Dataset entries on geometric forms
- - - - -

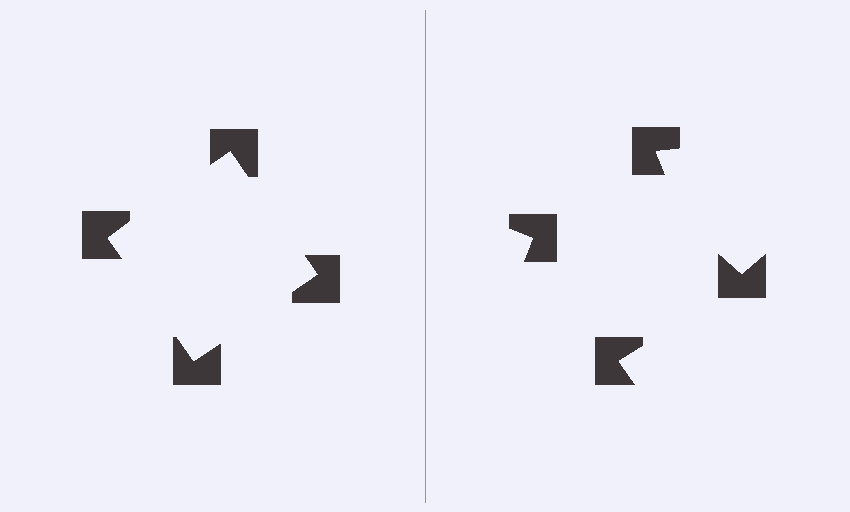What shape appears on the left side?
An illusory square.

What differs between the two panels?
The notched squares are positioned identically on both sides; only the wedge orientations differ. On the left they align to a square; on the right they are misaligned.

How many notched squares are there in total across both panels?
8 — 4 on each side.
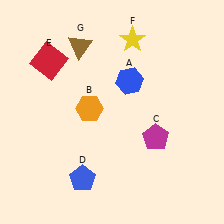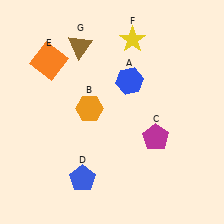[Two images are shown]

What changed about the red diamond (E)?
In Image 1, E is red. In Image 2, it changed to orange.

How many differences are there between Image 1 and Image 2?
There is 1 difference between the two images.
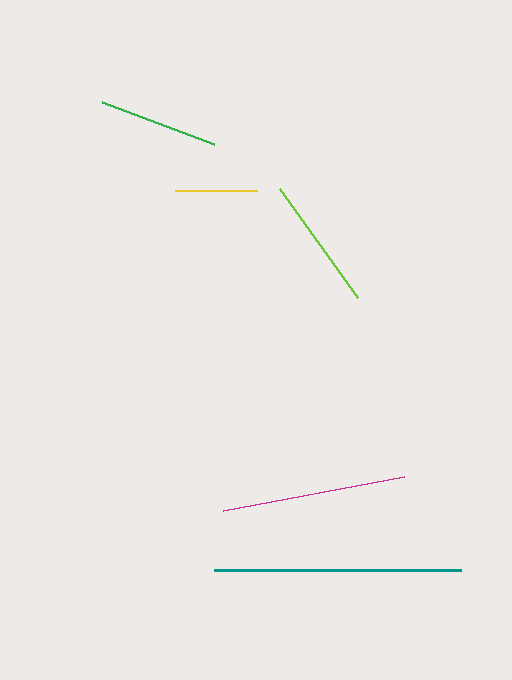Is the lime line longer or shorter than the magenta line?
The magenta line is longer than the lime line.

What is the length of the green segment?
The green segment is approximately 120 pixels long.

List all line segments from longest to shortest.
From longest to shortest: teal, magenta, lime, green, yellow.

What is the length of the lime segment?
The lime segment is approximately 134 pixels long.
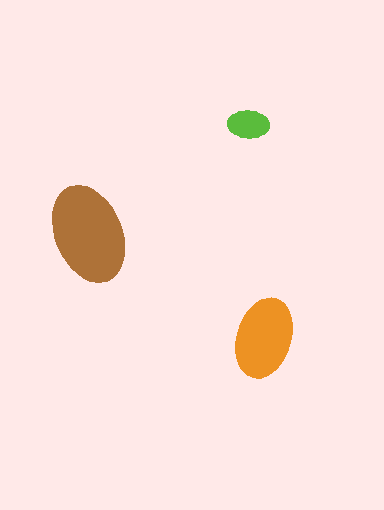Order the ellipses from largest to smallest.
the brown one, the orange one, the lime one.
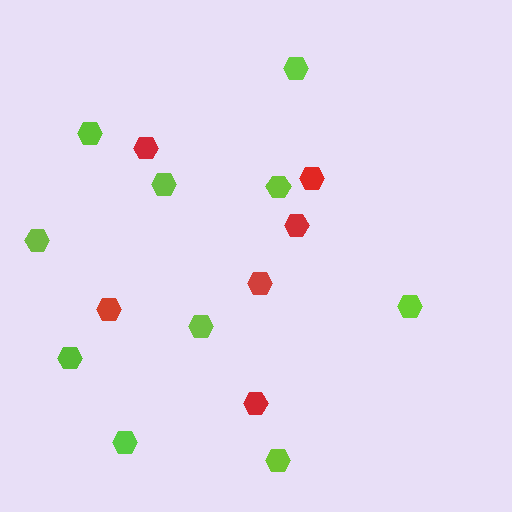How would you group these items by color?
There are 2 groups: one group of lime hexagons (10) and one group of red hexagons (6).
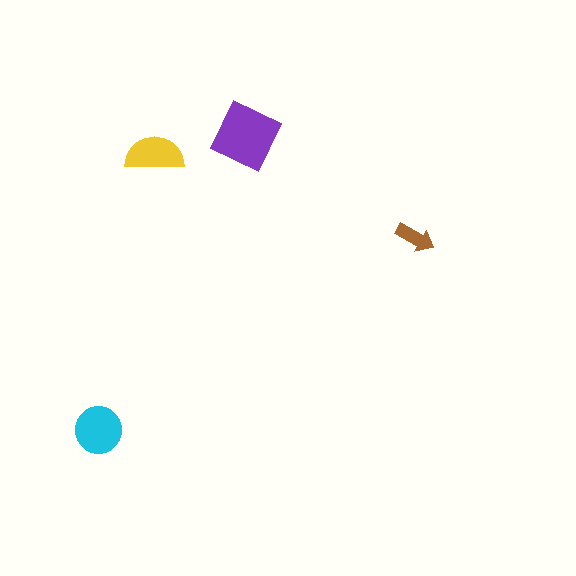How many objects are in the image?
There are 4 objects in the image.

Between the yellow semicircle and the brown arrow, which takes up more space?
The yellow semicircle.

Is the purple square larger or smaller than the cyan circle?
Larger.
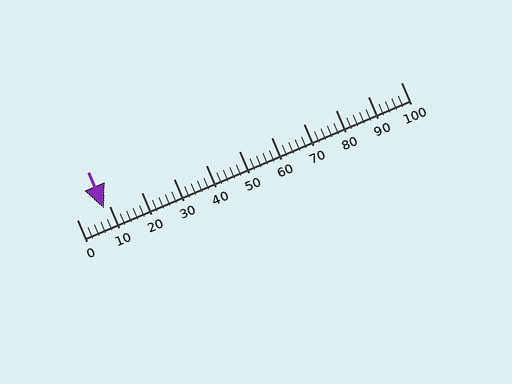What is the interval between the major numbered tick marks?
The major tick marks are spaced 10 units apart.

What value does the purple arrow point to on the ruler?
The purple arrow points to approximately 8.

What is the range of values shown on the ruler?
The ruler shows values from 0 to 100.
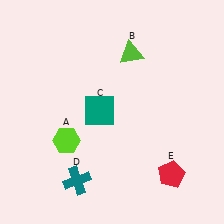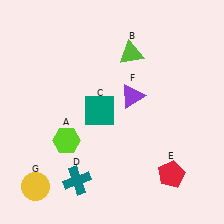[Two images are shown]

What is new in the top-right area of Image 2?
A purple triangle (F) was added in the top-right area of Image 2.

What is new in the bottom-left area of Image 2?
A yellow circle (G) was added in the bottom-left area of Image 2.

- - - - -

What the task asks: Leave out the pictures, and please output only the lines from the line that contains "Is the purple" through the end of the data, both ends included.

Response:
Is the purple square larger or smaller than the cyan circle?
Larger.
What is the interval between the major numbered tick marks?
The major tick marks are spaced 10 units apart.

What value does the purple arrow point to on the ruler?
The purple arrow points to approximately 8.

What is the range of values shown on the ruler?
The ruler shows values from 0 to 100.
[Two images are shown]

What is new in the top-right area of Image 2?
A purple triangle (F) was added in the top-right area of Image 2.

What is new in the bottom-left area of Image 2?
A yellow circle (G) was added in the bottom-left area of Image 2.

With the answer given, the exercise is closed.